Return all entries precisely as they stand, without the images.
================
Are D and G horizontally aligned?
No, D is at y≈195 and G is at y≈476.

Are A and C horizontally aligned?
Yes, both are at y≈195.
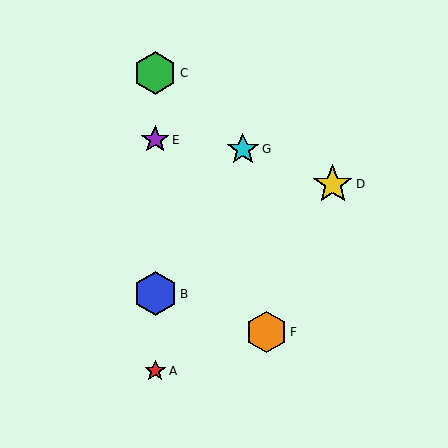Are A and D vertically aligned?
No, A is at x≈155 and D is at x≈333.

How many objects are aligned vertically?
4 objects (A, B, C, E) are aligned vertically.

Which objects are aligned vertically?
Objects A, B, C, E are aligned vertically.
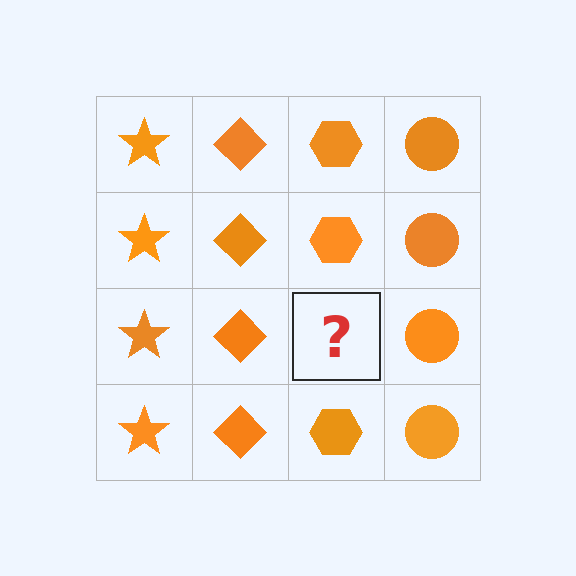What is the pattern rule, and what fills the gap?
The rule is that each column has a consistent shape. The gap should be filled with an orange hexagon.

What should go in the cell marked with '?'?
The missing cell should contain an orange hexagon.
================
▶ _Finished exercise_:
Are D and G horizontally aligned?
No, D is at y≈195 and G is at y≈476.

Are A and C horizontally aligned?
Yes, both are at y≈195.
Are A and D vertically aligned?
No, A is at x≈155 and D is at x≈333.

How many objects are aligned vertically?
4 objects (A, B, C, E) are aligned vertically.

Which objects are aligned vertically?
Objects A, B, C, E are aligned vertically.
What is the pattern rule, and what fills the gap?
The rule is that each column has a consistent shape. The gap should be filled with an orange hexagon.

What should go in the cell marked with '?'?
The missing cell should contain an orange hexagon.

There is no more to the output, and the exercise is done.